• **ENTRIES**:
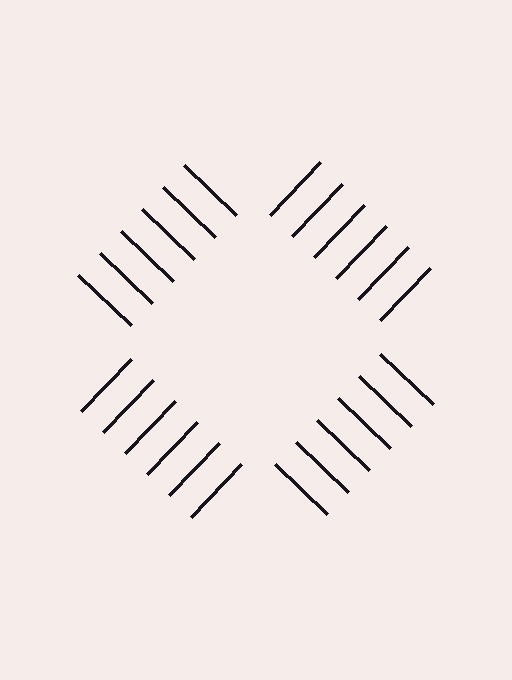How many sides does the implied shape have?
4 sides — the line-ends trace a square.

---

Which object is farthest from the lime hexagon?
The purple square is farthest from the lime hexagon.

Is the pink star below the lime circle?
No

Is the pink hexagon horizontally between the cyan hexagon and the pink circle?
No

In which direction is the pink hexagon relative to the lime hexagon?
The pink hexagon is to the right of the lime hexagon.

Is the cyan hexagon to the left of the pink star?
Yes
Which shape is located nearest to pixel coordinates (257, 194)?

• **STATED EXERCISE**: Of all the entries above, repeat only the lines from the line that has "Is the pink star below the lime circle?" to the line that has "Which shape is", both lines included, exactly.

• **RESULT OF THIS EXERCISE**:
Is the pink star below the lime circle?
No

Is the pink hexagon horizontally between the cyan hexagon and the pink circle?
No

In which direction is the pink hexagon relative to the lime hexagon?
The pink hexagon is to the right of the lime hexagon.

Is the cyan hexagon to the left of the pink star?
Yes
Which shape is located nearest to pixel coordinates (257, 194)?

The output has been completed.